**YOUR INSTRUCTIONS:**
Starting with the line that includes "Which point is", write out every remaining line of the records below exactly as it appears, leaving out any images.

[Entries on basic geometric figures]
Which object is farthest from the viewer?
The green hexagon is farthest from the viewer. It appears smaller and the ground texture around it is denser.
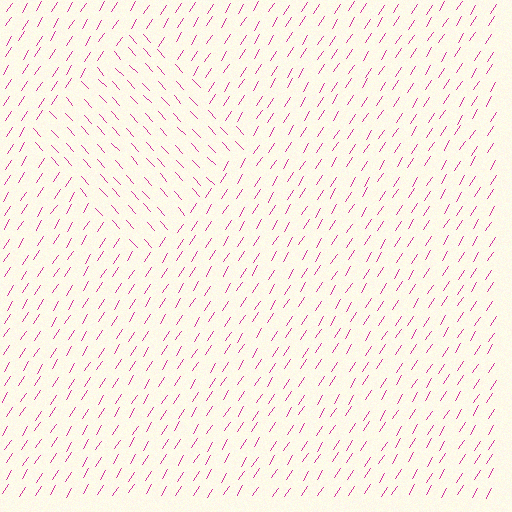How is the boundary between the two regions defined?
The boundary is defined purely by a change in line orientation (approximately 75 degrees difference). All lines are the same color and thickness.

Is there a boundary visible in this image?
Yes, there is a texture boundary formed by a change in line orientation.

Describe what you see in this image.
The image is filled with small magenta line segments. A diamond region in the image has lines oriented differently from the surrounding lines, creating a visible texture boundary.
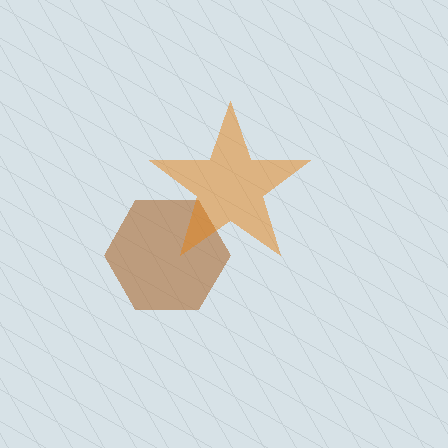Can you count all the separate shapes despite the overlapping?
Yes, there are 2 separate shapes.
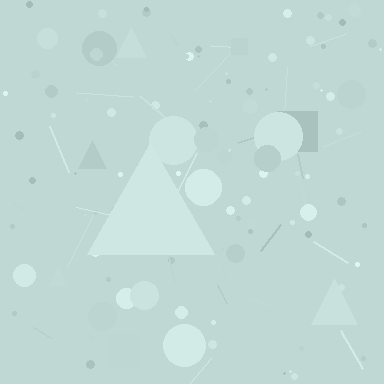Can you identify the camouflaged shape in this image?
The camouflaged shape is a triangle.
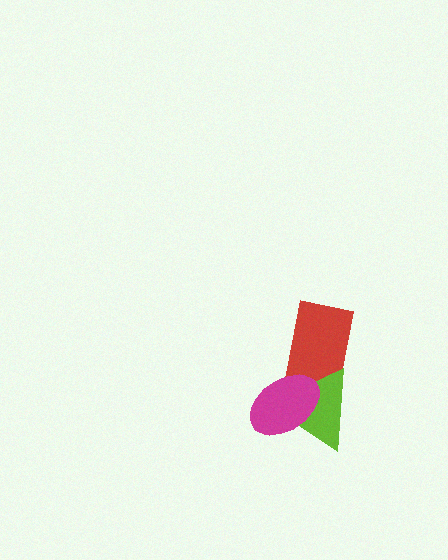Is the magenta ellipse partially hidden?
No, no other shape covers it.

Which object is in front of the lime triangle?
The magenta ellipse is in front of the lime triangle.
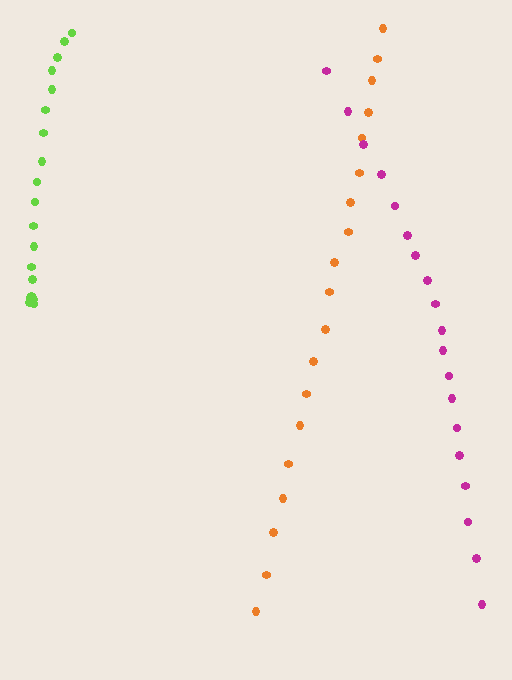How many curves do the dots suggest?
There are 3 distinct paths.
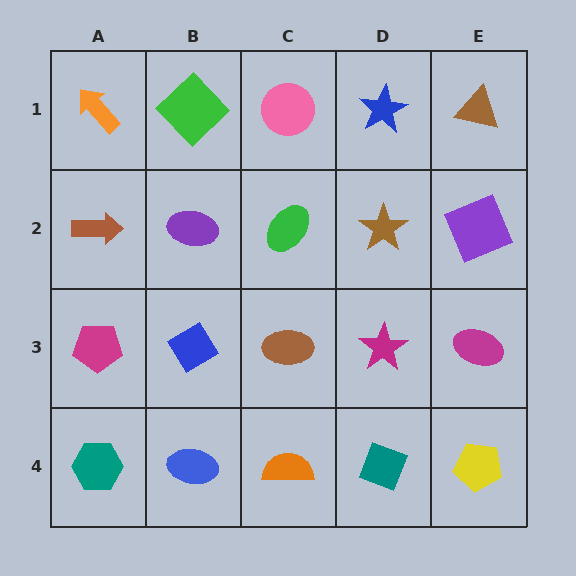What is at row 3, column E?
A magenta ellipse.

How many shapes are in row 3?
5 shapes.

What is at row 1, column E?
A brown triangle.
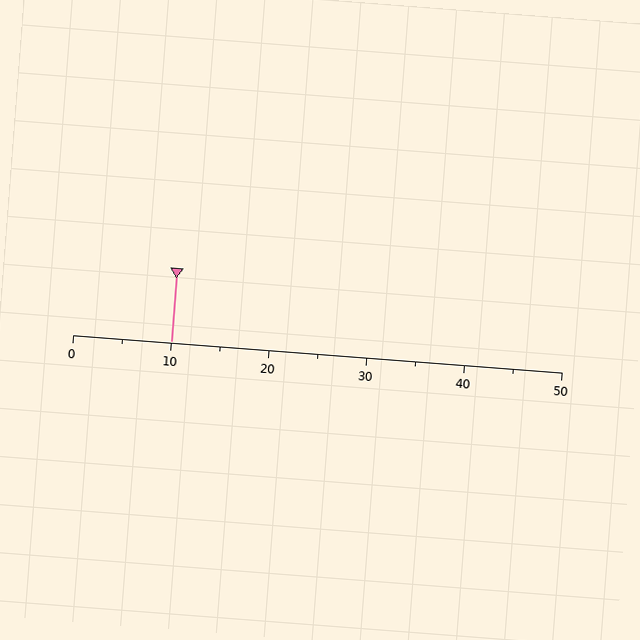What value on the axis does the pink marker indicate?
The marker indicates approximately 10.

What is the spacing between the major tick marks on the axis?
The major ticks are spaced 10 apart.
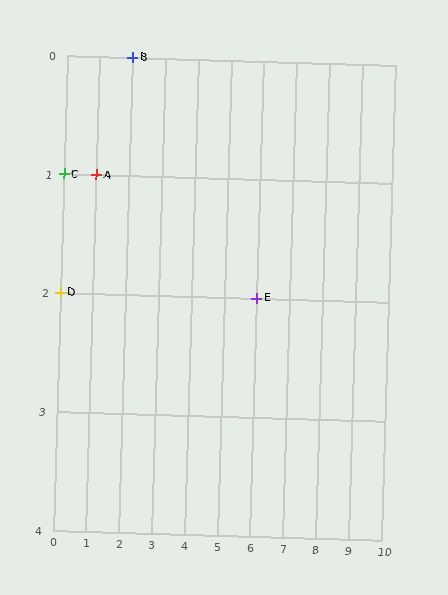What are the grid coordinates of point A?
Point A is at grid coordinates (1, 1).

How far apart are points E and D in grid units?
Points E and D are 6 columns apart.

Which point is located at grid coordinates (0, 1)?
Point C is at (0, 1).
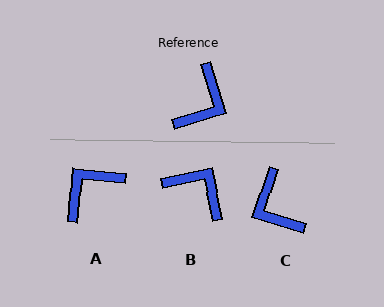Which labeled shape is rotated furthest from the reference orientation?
A, about 158 degrees away.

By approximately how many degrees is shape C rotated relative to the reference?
Approximately 125 degrees clockwise.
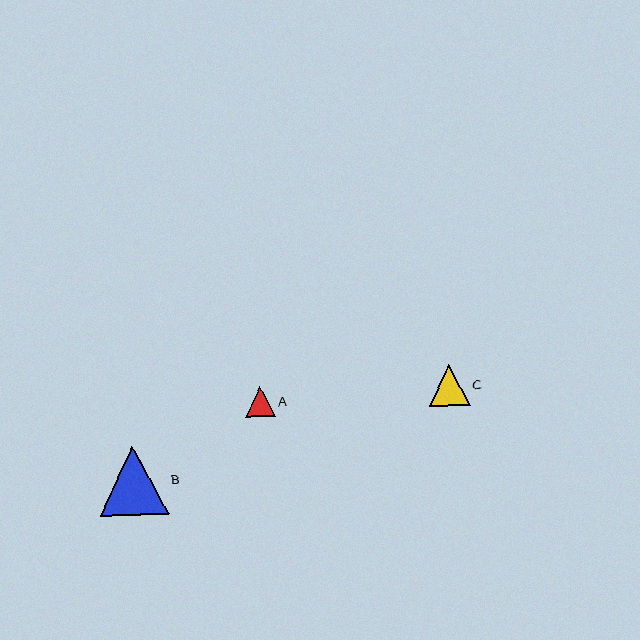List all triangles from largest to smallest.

**COMPLETE RESPONSE:**
Which point is located at grid coordinates (0, 1)?
Point C is at (0, 1).
Which labeled shape is rotated furthest from the reference orientation?
A, about 158 degrees away.

By approximately how many degrees is shape C rotated relative to the reference?
Approximately 125 degrees clockwise.
List all triangles from largest to smallest.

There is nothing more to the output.